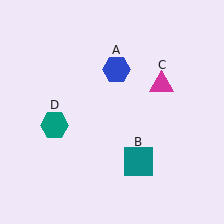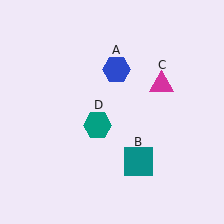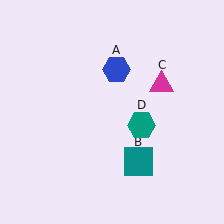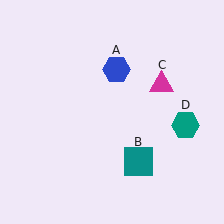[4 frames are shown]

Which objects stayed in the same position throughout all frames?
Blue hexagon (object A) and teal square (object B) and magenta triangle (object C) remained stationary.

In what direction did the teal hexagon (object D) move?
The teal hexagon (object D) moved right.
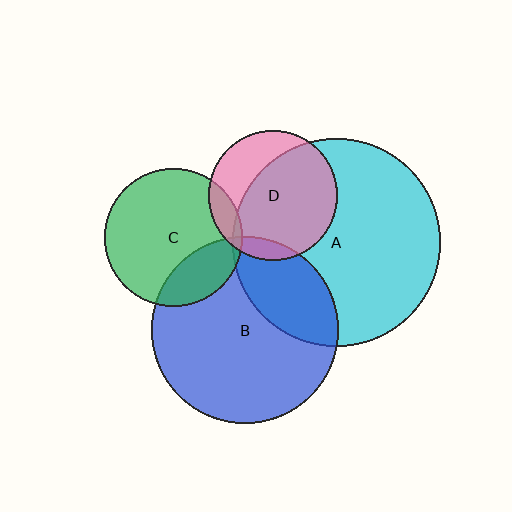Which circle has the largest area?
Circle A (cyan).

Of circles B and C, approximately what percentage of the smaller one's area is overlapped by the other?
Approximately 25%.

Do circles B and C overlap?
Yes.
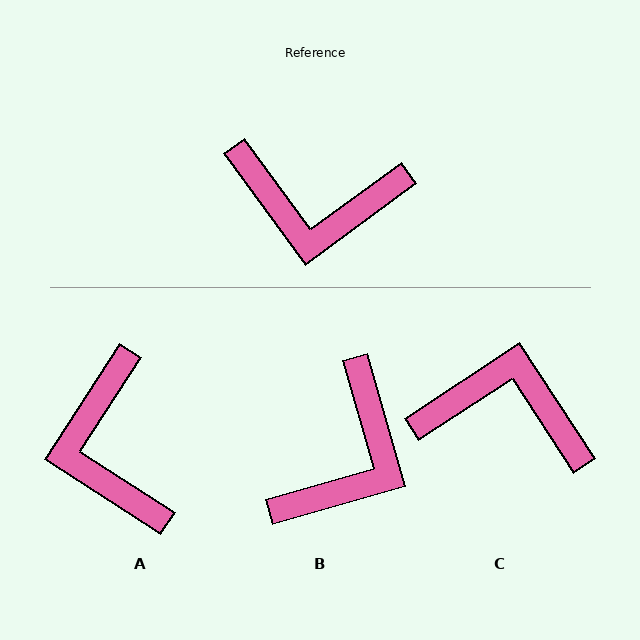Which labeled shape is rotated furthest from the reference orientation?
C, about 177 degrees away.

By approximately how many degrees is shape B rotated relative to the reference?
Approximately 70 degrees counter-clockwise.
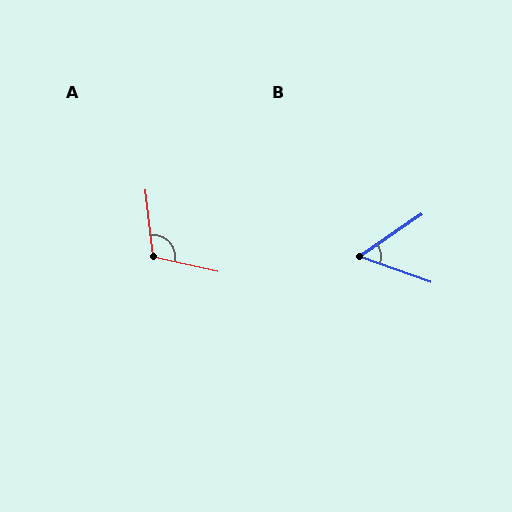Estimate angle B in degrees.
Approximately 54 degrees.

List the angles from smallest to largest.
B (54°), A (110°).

Exercise -> From the line containing "By approximately how" down to the last line of the entries above, copy each line exactly and nothing more. Leave pictures out.

Final result ->
By approximately how many degrees is shape B rotated relative to the reference?
Approximately 70 degrees counter-clockwise.
Estimate angle B in degrees.
Approximately 54 degrees.

List the angles from smallest to largest.
B (54°), A (110°).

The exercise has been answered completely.